Records supplied:
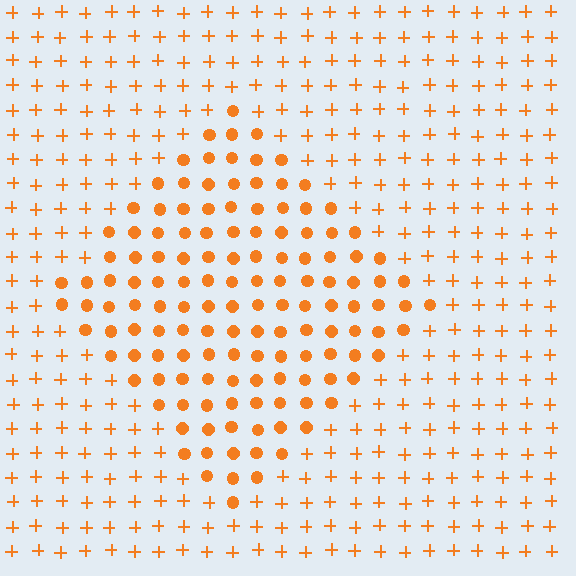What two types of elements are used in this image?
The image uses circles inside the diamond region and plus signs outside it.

...

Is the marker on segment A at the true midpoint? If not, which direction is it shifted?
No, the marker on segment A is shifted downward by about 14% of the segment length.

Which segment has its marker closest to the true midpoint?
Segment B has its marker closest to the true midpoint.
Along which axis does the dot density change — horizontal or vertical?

---

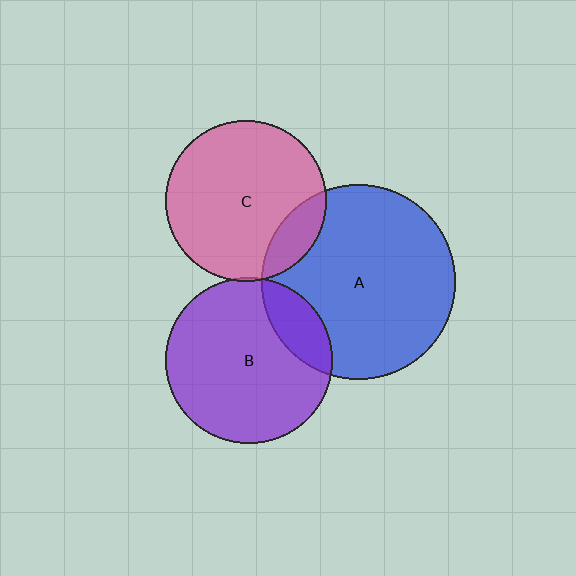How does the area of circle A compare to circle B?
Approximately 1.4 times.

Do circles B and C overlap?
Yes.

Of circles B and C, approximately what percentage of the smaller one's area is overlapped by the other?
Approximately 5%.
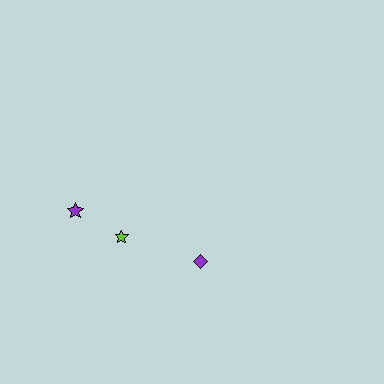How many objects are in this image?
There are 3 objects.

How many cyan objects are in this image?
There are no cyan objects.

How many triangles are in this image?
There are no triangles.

Exercise aim: Write out exactly the lines running from the line containing "Which segment has" to the line containing "Along which axis", with both of those lines included.

Exercise output:
Which segment has its marker closest to the true midpoint?
Segment B has its marker closest to the true midpoint.
Along which axis does the dot density change — horizontal or vertical?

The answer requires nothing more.